OBJECTIVE: Retype each line of the material exactly, please, skipping any picture in it.

RECORDS SHOWN:
########

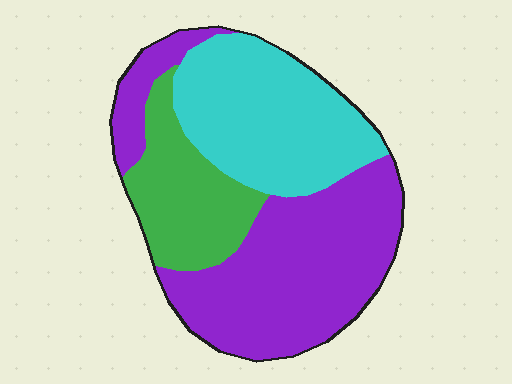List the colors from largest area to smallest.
From largest to smallest: purple, cyan, green.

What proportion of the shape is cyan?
Cyan covers 33% of the shape.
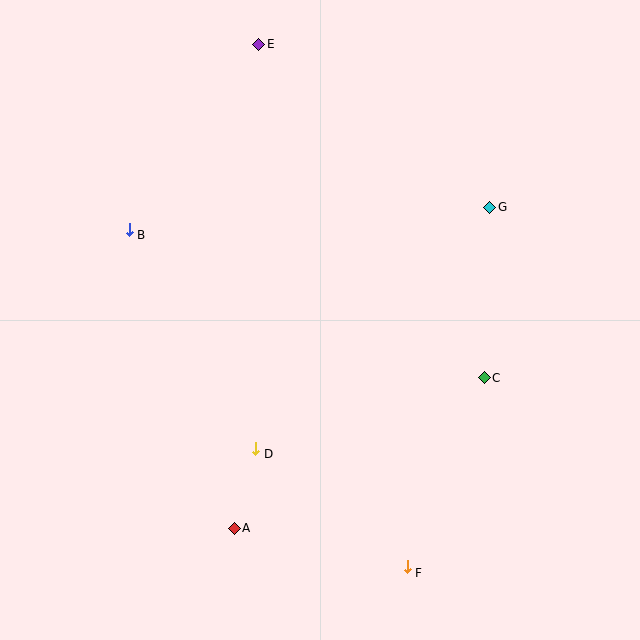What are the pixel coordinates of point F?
Point F is at (407, 573).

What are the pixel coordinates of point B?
Point B is at (129, 235).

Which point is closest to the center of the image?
Point D at (256, 454) is closest to the center.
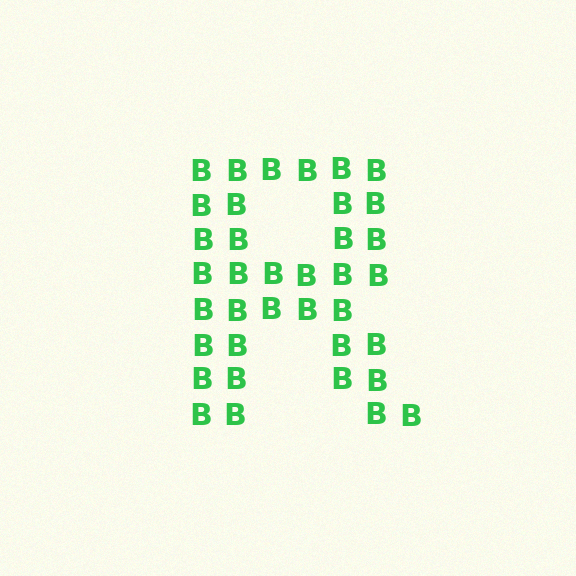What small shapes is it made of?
It is made of small letter B's.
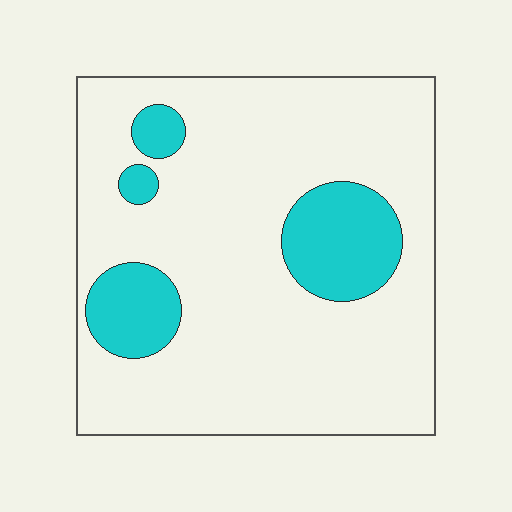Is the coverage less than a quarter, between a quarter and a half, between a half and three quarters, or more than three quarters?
Less than a quarter.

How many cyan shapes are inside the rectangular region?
4.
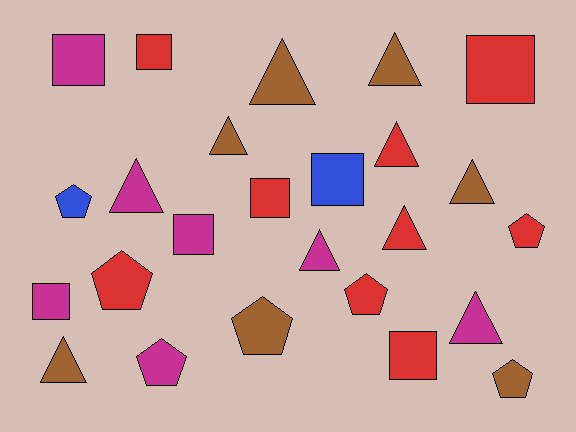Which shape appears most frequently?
Triangle, with 10 objects.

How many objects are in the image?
There are 25 objects.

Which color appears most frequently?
Red, with 9 objects.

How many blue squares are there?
There is 1 blue square.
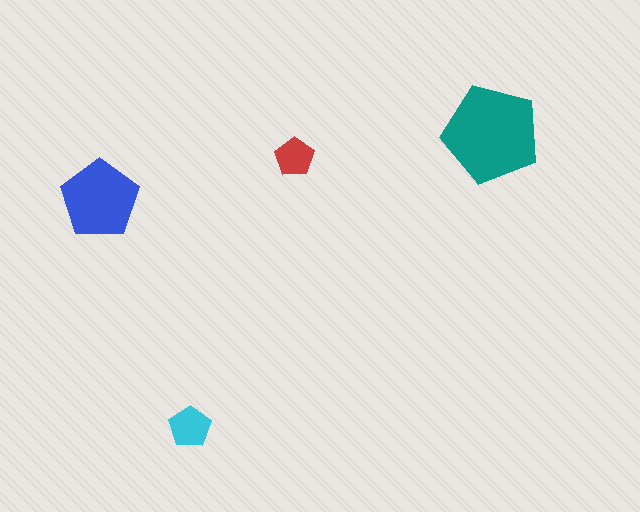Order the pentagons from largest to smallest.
the teal one, the blue one, the cyan one, the red one.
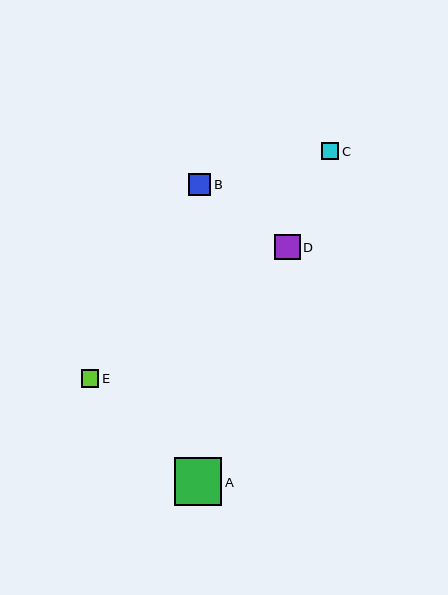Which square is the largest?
Square A is the largest with a size of approximately 48 pixels.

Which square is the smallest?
Square C is the smallest with a size of approximately 17 pixels.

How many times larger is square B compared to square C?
Square B is approximately 1.3 times the size of square C.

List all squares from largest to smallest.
From largest to smallest: A, D, B, E, C.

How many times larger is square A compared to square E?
Square A is approximately 2.7 times the size of square E.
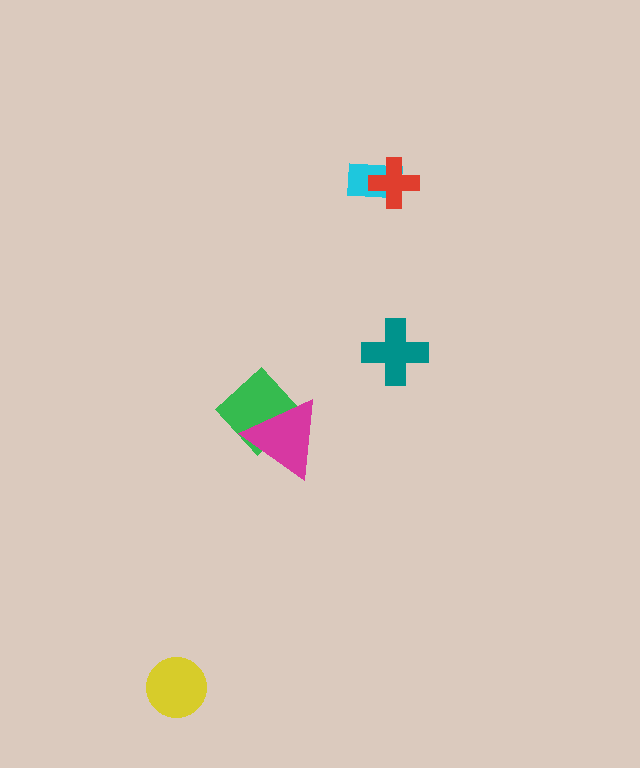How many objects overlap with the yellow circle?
0 objects overlap with the yellow circle.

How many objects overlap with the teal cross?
0 objects overlap with the teal cross.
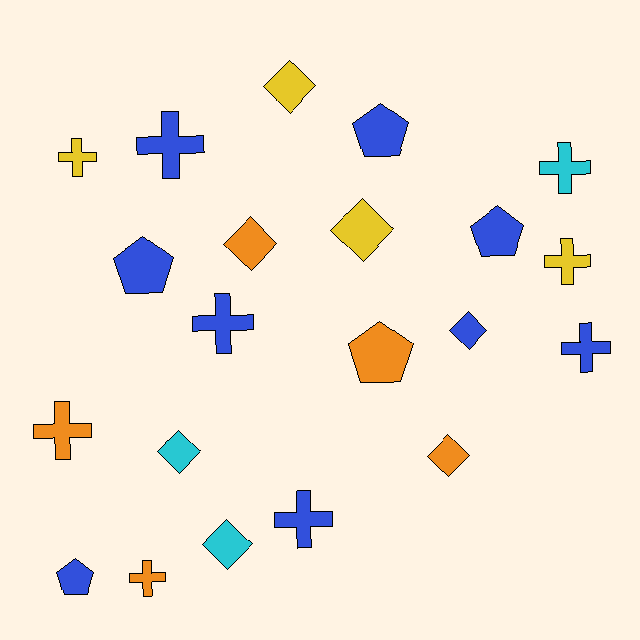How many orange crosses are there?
There are 2 orange crosses.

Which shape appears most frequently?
Cross, with 9 objects.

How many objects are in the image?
There are 21 objects.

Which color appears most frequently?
Blue, with 9 objects.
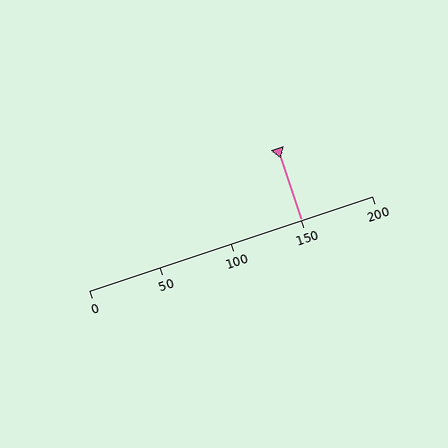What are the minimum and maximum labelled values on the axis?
The axis runs from 0 to 200.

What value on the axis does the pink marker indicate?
The marker indicates approximately 150.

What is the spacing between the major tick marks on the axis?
The major ticks are spaced 50 apart.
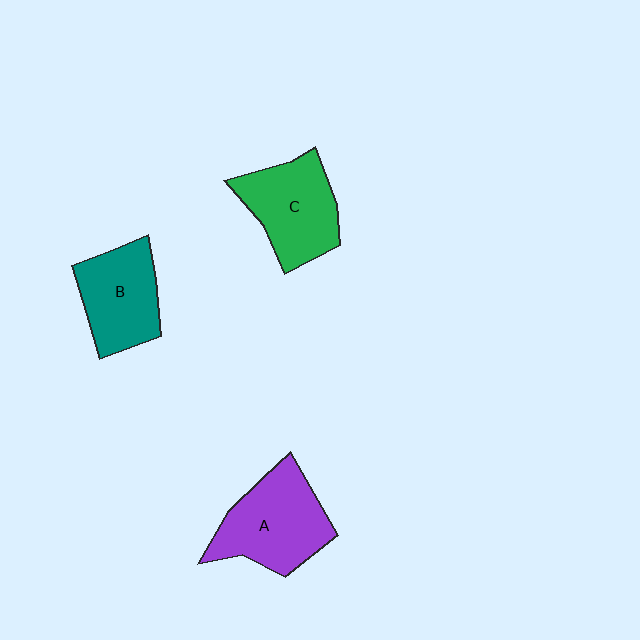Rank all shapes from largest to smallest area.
From largest to smallest: A (purple), C (green), B (teal).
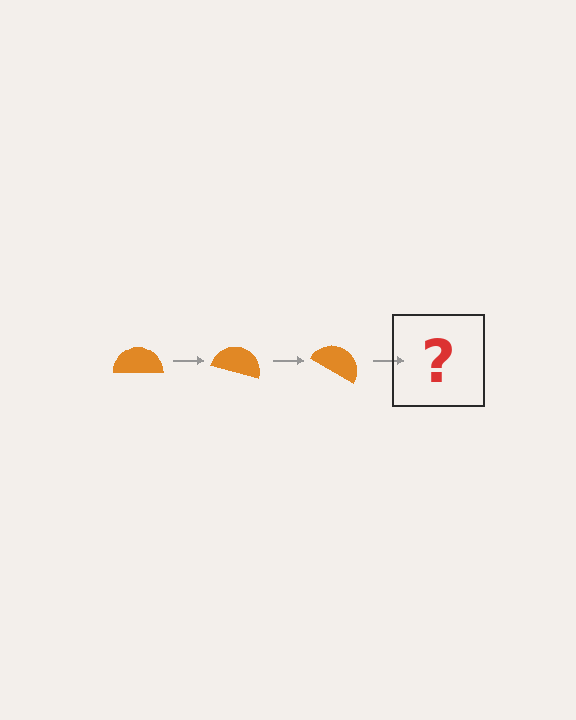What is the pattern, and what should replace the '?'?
The pattern is that the semicircle rotates 15 degrees clockwise each step. The '?' should be an orange semicircle rotated 45 degrees clockwise.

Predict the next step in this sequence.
The next step is an orange semicircle rotated 45 degrees clockwise.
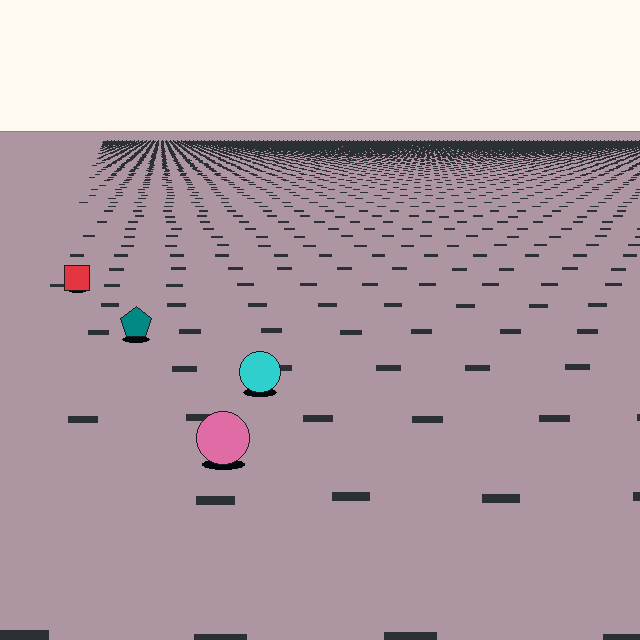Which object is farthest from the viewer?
The red square is farthest from the viewer. It appears smaller and the ground texture around it is denser.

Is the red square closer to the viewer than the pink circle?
No. The pink circle is closer — you can tell from the texture gradient: the ground texture is coarser near it.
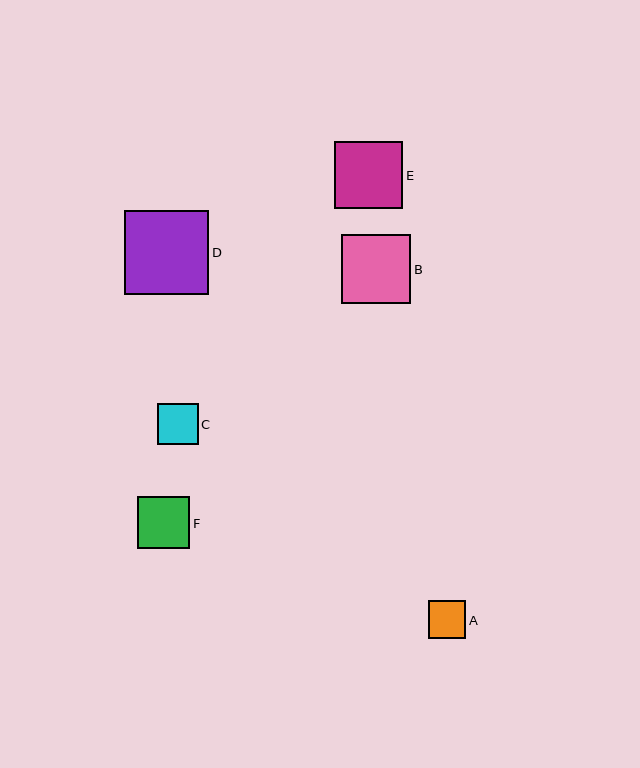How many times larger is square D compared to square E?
Square D is approximately 1.2 times the size of square E.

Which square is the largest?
Square D is the largest with a size of approximately 84 pixels.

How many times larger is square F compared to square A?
Square F is approximately 1.4 times the size of square A.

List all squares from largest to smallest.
From largest to smallest: D, B, E, F, C, A.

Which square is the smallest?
Square A is the smallest with a size of approximately 38 pixels.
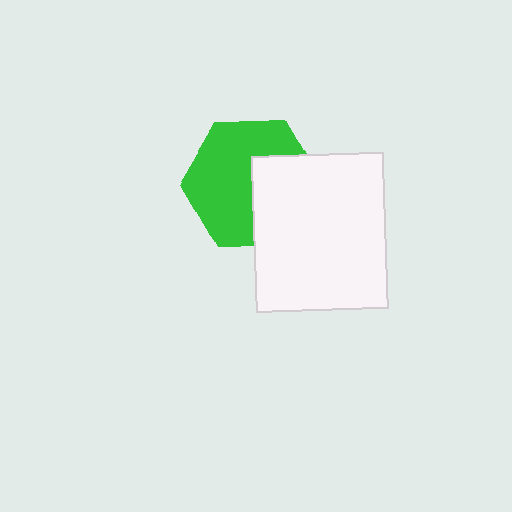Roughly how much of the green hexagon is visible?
About half of it is visible (roughly 61%).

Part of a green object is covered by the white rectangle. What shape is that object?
It is a hexagon.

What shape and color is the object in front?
The object in front is a white rectangle.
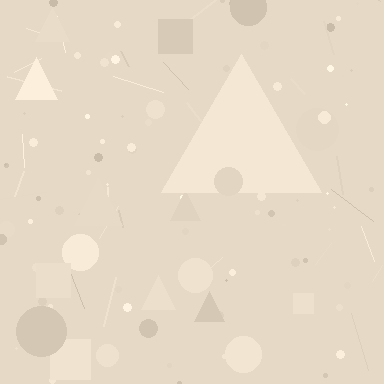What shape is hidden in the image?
A triangle is hidden in the image.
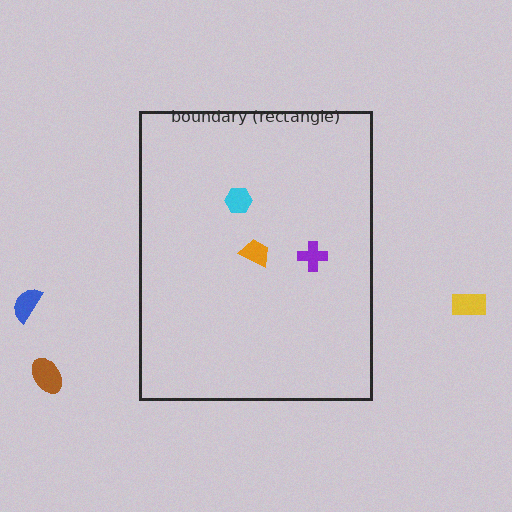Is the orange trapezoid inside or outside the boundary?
Inside.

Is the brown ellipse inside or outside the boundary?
Outside.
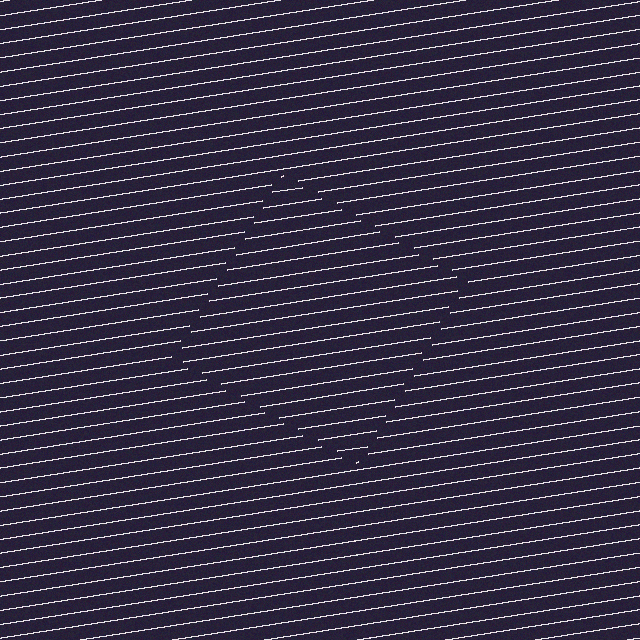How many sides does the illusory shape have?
4 sides — the line-ends trace a square.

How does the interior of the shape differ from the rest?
The interior of the shape contains the same grating, shifted by half a period — the contour is defined by the phase discontinuity where line-ends from the inner and outer gratings abut.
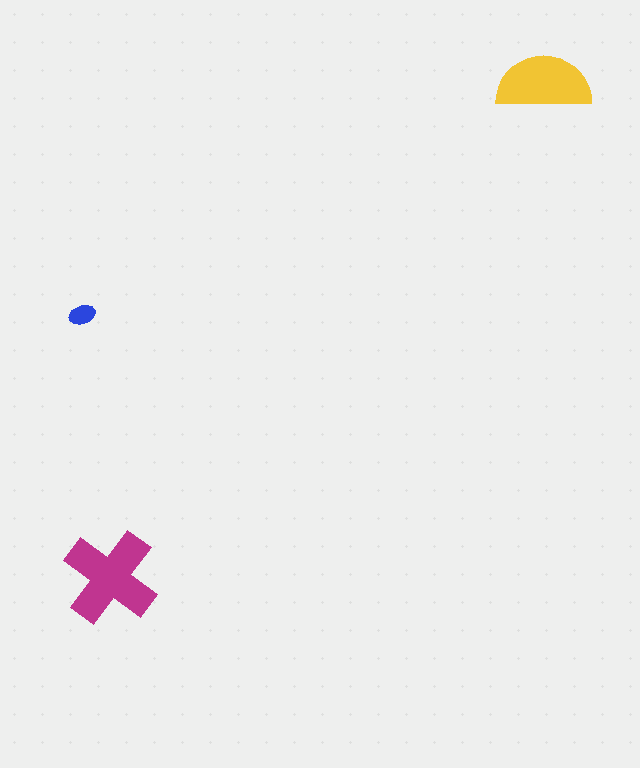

########

THE RESPONSE:
List the colors from largest area to smallest.
From largest to smallest: purple, cyan, green.

What proportion of the shape is cyan?
Cyan covers 33% of the shape.
What are the pixel coordinates of point F?
Point F is at (407, 573).

What are the pixel coordinates of point B?
Point B is at (129, 235).

Which point is closest to the center of the image?
Point D at (256, 454) is closest to the center.
What small shapes is it made of?
It is made of small letter B's.
Is the coverage less than a quarter, between a quarter and a half, between a half and three quarters, or more than three quarters?
Less than a quarter.

How many cyan shapes are inside the rectangular region?
4.
Which shape appears most frequently?
Triangle, with 10 objects.

How many objects are in the image?
There are 25 objects.

Which color appears most frequently?
Red, with 9 objects.

How many blue squares are there?
There is 1 blue square.
Order the pentagons from largest to smallest.
the teal one, the blue one, the cyan one, the red one.
Which square is the largest?
Square A is the largest with a size of approximately 48 pixels.

Which square is the smallest?
Square C is the smallest with a size of approximately 17 pixels.

How many times larger is square B compared to square C?
Square B is approximately 1.3 times the size of square C.

List all squares from largest to smallest.
From largest to smallest: A, D, B, E, C.

How many times larger is square A compared to square E?
Square A is approximately 2.7 times the size of square E.
How many objects overlap with the yellow circle?
0 objects overlap with the yellow circle.

How many objects overlap with the teal cross?
0 objects overlap with the teal cross.
How many orange crosses are there?
There are 2 orange crosses.

Which shape appears most frequently?
Cross, with 9 objects.

How many objects are in the image?
There are 21 objects.

Which color appears most frequently?
Blue, with 9 objects.
What are the minimum and maximum labelled values on the axis?
The axis runs from 0 to 200.

What value on the axis does the pink marker indicate?
The marker indicates approximately 150.

What is the spacing between the major tick marks on the axis?
The major ticks are spaced 50 apart.
Rank all shapes from largest to smallest area.
From largest to smallest: A (purple), C (green), B (teal).
What is the pattern, and what should replace the '?'?
The pattern is that the semicircle rotates 15 degrees clockwise each step. The '?' should be an orange semicircle rotated 45 degrees clockwise.

Predict the next step in this sequence.
The next step is an orange semicircle rotated 45 degrees clockwise.
Which object is farthest from the viewer?
The red square is farthest from the viewer. It appears smaller and the ground texture around it is denser.

Is the red square closer to the viewer than the pink circle?
No. The pink circle is closer — you can tell from the texture gradient: the ground texture is coarser near it.
How many times larger is square D compared to square E?
Square D is approximately 1.2 times the size of square E.

Which square is the largest?
Square D is the largest with a size of approximately 84 pixels.

How many times larger is square F compared to square A?
Square F is approximately 1.4 times the size of square A.

List all squares from largest to smallest.
From largest to smallest: D, B, E, F, C, A.

Which square is the smallest?
Square A is the smallest with a size of approximately 38 pixels.
Roughly how much of the green hexagon is visible?
About half of it is visible (roughly 61%).

Part of a green object is covered by the white rectangle. What shape is that object?
It is a hexagon.

What shape and color is the object in front?
The object in front is a white rectangle.
What shape is hidden in the image?
A triangle is hidden in the image.
Is the orange trapezoid inside or outside the boundary?
Inside.

Is the brown ellipse inside or outside the boundary?
Outside.
How many sides does the illusory shape have?
4 sides — the line-ends trace a square.

How does the interior of the shape differ from the rest?
The interior of the shape contains the same grating, shifted by half a period — the contour is defined by the phase discontinuity where line-ends from the inner and outer gratings abut.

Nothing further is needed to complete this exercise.